• TASK DETAILS
Leave out the pictures and transcribe everything else exactly.
***** DATA EXTRACT
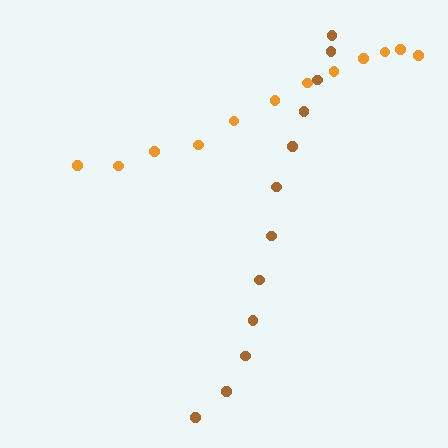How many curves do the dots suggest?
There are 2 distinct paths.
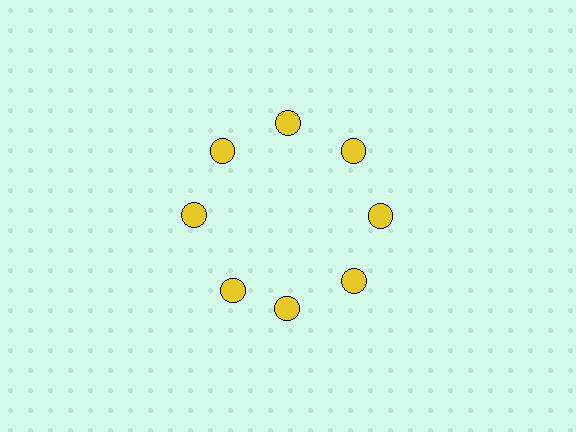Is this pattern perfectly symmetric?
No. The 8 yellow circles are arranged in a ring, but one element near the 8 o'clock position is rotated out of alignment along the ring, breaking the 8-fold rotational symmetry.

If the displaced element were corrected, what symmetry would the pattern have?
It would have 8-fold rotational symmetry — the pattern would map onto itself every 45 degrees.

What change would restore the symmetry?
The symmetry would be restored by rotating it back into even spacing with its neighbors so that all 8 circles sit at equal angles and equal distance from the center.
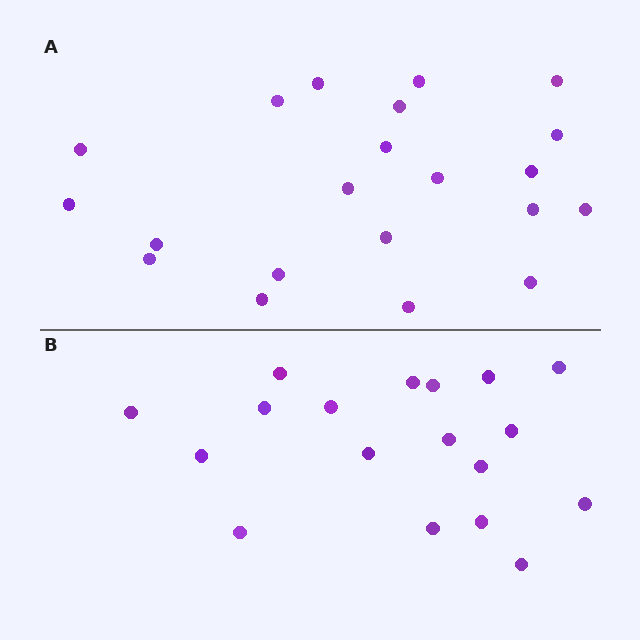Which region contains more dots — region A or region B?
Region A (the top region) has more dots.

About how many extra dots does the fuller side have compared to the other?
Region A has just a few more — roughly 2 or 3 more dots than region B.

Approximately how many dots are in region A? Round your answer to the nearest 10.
**********
• EXPECTED OUTPUT
How many curves do the dots suggest?
There are 2 distinct paths.
Is this pattern perfectly symmetric?
No. The 8 yellow circles are arranged in a ring, but one element near the 8 o'clock position is rotated out of alignment along the ring, breaking the 8-fold rotational symmetry.

If the displaced element were corrected, what symmetry would the pattern have?
It would have 8-fold rotational symmetry — the pattern would map onto itself every 45 degrees.

What change would restore the symmetry?
The symmetry would be restored by rotating it back into even spacing with its neighbors so that all 8 circles sit at equal angles and equal distance from the center.
Which region contains more dots — region A or region B?
Region A (the top region) has more dots.

About how many extra dots does the fuller side have compared to the other?
Region A has just a few more — roughly 2 or 3 more dots than region B.

Approximately how many dots are in region A? Round your answer to the nearest 10.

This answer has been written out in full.